Goal of the exercise -
Each entry below is to be written out exactly, and the pictures are to be left out.

Provided data -
::::

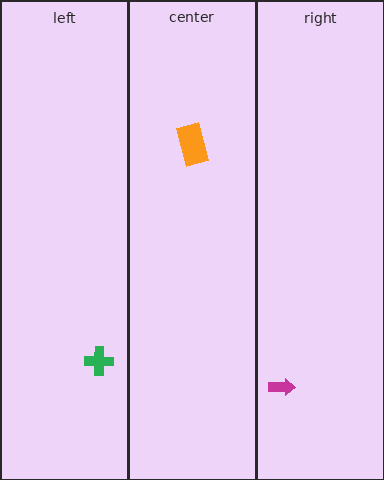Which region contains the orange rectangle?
The center region.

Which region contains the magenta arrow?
The right region.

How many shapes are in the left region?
1.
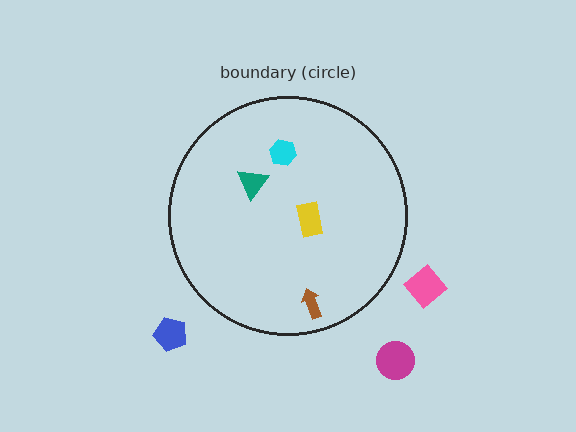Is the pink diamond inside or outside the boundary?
Outside.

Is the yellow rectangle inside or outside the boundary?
Inside.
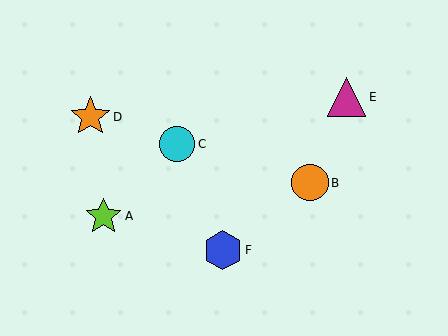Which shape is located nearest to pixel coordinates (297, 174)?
The orange circle (labeled B) at (310, 183) is nearest to that location.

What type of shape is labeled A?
Shape A is a lime star.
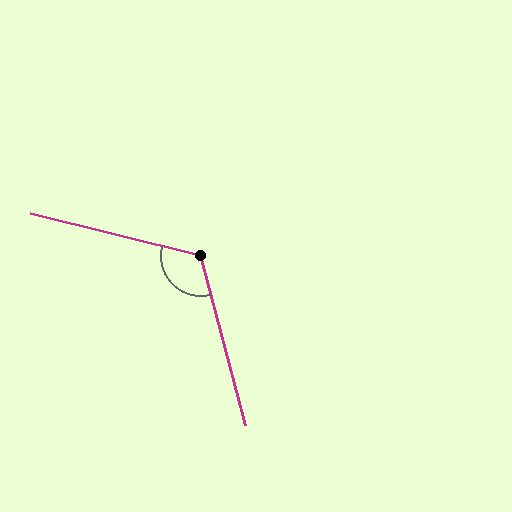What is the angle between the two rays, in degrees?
Approximately 119 degrees.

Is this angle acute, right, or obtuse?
It is obtuse.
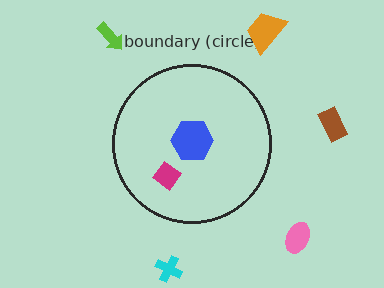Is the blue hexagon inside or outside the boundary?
Inside.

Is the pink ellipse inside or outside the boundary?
Outside.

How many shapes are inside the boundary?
2 inside, 5 outside.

::::

Result below -
Which region contains the orange rectangle?
The center region.

Which region contains the magenta arrow?
The right region.

How many shapes are in the left region?
1.
Is the pink diamond inside or outside the boundary?
Outside.

Is the yellow rectangle inside or outside the boundary?
Inside.
Which shape is located nearest to pixel coordinates (297, 174)?
The orange circle (labeled B) at (310, 183) is nearest to that location.

What type of shape is labeled A?
Shape A is a lime star.
What is the angle between the two rays, in degrees?
Approximately 119 degrees.

Is this angle acute, right, or obtuse?
It is obtuse.
Is the blue hexagon inside or outside the boundary?
Inside.

Is the pink ellipse inside or outside the boundary?
Outside.

How many shapes are inside the boundary?
2 inside, 5 outside.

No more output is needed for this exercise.